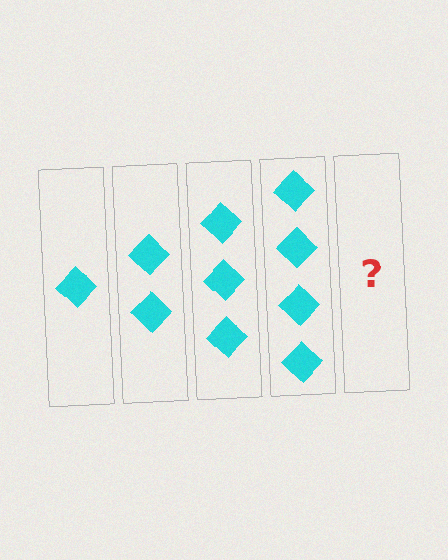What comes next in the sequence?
The next element should be 5 diamonds.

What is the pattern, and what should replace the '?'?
The pattern is that each step adds one more diamond. The '?' should be 5 diamonds.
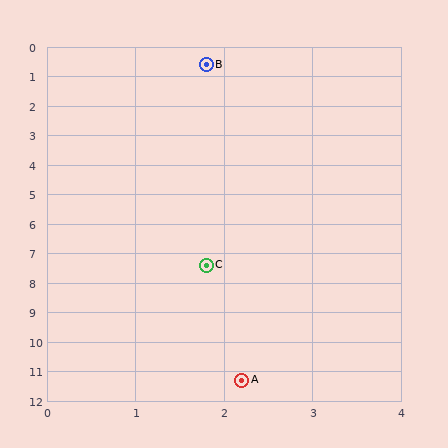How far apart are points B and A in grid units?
● ● ●
◆ **Stated problem**
Reproduce every entry word for word, but omit the pictures.

◆ **The output**
What comes next in the sequence?
The next element should be 5 diamonds.

What is the pattern, and what should replace the '?'?
The pattern is that each step adds one more diamond. The '?' should be 5 diamonds.
How far apart are points B and A in grid units?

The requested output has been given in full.